-------- RECORDS FOR THE TASK

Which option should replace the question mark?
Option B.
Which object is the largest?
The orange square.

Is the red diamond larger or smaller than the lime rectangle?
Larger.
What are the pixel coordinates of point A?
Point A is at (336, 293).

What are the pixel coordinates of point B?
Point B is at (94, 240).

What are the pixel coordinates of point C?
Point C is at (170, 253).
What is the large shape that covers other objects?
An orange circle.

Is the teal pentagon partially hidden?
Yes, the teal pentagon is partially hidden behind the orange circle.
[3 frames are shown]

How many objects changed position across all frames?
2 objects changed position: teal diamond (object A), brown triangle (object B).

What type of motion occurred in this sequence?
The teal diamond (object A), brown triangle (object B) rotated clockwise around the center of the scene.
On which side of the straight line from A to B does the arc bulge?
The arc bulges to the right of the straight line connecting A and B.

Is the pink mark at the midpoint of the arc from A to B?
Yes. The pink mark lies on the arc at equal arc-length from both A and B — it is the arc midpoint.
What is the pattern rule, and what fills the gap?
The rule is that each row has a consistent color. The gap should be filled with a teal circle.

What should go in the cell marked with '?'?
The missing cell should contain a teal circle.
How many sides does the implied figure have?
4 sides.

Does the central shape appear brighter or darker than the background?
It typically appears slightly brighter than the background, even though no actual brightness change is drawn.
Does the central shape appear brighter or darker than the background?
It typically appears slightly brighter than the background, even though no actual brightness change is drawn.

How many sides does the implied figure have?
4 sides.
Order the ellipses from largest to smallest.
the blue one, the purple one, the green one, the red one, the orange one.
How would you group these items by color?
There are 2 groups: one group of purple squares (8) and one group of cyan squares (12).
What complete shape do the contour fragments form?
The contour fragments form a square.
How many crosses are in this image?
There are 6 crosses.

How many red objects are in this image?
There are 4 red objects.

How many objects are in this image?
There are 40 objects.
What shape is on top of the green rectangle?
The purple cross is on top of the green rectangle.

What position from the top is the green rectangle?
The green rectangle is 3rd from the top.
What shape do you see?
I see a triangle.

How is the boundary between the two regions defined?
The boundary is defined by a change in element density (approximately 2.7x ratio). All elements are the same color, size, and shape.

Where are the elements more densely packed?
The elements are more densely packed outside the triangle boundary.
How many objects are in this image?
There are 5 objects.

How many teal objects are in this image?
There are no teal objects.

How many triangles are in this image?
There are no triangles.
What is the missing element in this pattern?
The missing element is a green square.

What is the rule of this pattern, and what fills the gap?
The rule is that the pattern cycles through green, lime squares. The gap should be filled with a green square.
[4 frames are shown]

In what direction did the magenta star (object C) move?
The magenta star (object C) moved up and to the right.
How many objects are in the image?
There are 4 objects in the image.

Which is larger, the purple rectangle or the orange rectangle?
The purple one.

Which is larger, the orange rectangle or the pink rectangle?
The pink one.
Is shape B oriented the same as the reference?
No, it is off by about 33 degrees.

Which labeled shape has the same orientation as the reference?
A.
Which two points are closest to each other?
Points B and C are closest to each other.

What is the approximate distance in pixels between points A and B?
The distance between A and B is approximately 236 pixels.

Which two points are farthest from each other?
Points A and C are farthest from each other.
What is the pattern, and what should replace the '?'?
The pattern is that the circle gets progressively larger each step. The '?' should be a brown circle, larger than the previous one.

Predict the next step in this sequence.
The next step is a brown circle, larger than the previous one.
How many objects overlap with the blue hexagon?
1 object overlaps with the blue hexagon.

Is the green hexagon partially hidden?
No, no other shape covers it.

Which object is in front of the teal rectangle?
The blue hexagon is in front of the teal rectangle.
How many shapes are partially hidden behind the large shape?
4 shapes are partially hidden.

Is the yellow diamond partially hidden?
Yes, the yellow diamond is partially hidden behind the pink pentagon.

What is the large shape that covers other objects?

----------------

WRITTEN PROBLEM
Stop after the line containing "[3 frames are shown]": print exactly the lines from the start of the entries above up to it, that line included.

EXPECTED ANSWER
Which option should replace the question mark?
Option B.
Which object is the largest?
The orange square.

Is the red diamond larger or smaller than the lime rectangle?
Larger.
What are the pixel coordinates of point A?
Point A is at (336, 293).

What are the pixel coordinates of point B?
Point B is at (94, 240).

What are the pixel coordinates of point C?
Point C is at (170, 253).
What is the large shape that covers other objects?
An orange circle.

Is the teal pentagon partially hidden?
Yes, the teal pentagon is partially hidden behind the orange circle.
[3 frames are shown]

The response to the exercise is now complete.